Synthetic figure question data
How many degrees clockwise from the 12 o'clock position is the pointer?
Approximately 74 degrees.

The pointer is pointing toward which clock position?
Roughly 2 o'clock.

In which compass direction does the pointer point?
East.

--

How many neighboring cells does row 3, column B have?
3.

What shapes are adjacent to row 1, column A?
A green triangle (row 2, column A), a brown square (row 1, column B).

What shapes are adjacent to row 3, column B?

▶ Task to complete:
Start with the line above that contains "How many neighboring" and end with the line that contains "What shapes are adjacent to row 3, column B?". Write out those lines exactly, and only those.

▶ Answer box:
How many neighboring cells does row 3, column B have?
3.

What shapes are adjacent to row 1, column A?
A green triangle (row 2, column A), a brown square (row 1, column B).

What shapes are adjacent to row 3, column B?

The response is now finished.